• _PROVIDED RECORDS_
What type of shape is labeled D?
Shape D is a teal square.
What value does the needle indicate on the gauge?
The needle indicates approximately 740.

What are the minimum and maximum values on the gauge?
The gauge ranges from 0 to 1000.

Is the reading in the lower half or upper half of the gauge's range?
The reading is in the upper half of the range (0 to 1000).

• _GIVEN REQUEST_
Repeat the whole listing exactly, keeping every line intact.

• _EXERCISE RESULT_
What type of shape is labeled D?
Shape D is a teal square.
What value does the needle indicate on the gauge?
The needle indicates approximately 740.

What are the minimum and maximum values on the gauge?
The gauge ranges from 0 to 1000.

Is the reading in the lower half or upper half of the gauge's range?
The reading is in the upper half of the range (0 to 1000).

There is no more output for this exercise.